Work to complete.
Print each entry as it appears. Images stay out of the copy.

*** Information provided Section Begins ***

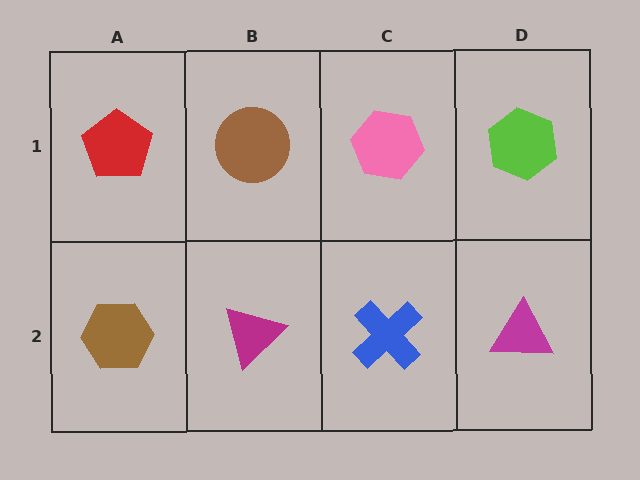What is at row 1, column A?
A red pentagon.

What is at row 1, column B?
A brown circle.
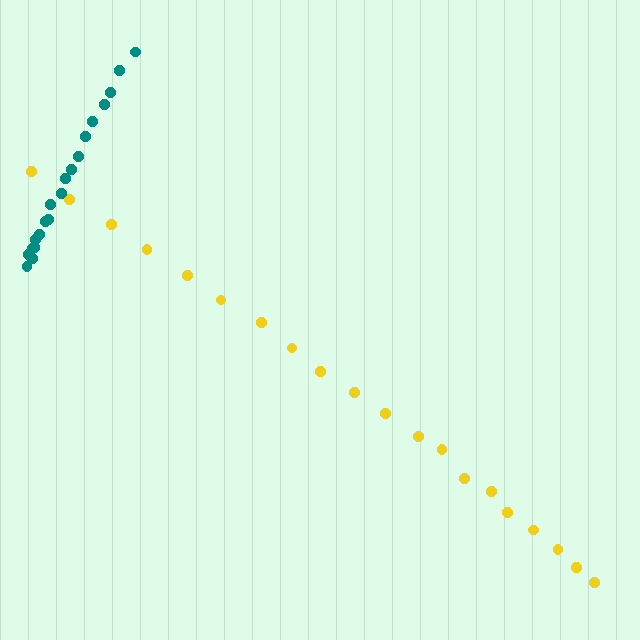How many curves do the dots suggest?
There are 2 distinct paths.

*** Information provided Section Ends ***

Written solution.
What is at row 1, column A?
A red pentagon.

What is at row 1, column B?
A brown circle.
How many curves do the dots suggest?
There are 2 distinct paths.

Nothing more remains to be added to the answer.